------ Input material ------
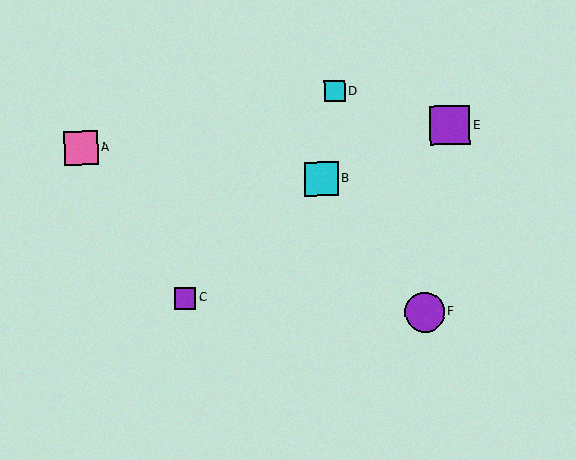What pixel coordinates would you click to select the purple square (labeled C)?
Click at (185, 298) to select the purple square C.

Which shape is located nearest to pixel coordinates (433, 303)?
The purple circle (labeled F) at (425, 312) is nearest to that location.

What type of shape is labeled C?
Shape C is a purple square.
------
◆ **Set task**: Write out all the entries again, word for word, and print no images.

◆ **Response to the task**:
What pixel coordinates would you click to select the purple square (labeled C)?
Click at (185, 298) to select the purple square C.

Which shape is located nearest to pixel coordinates (433, 303)?
The purple circle (labeled F) at (425, 312) is nearest to that location.

What type of shape is labeled C?
Shape C is a purple square.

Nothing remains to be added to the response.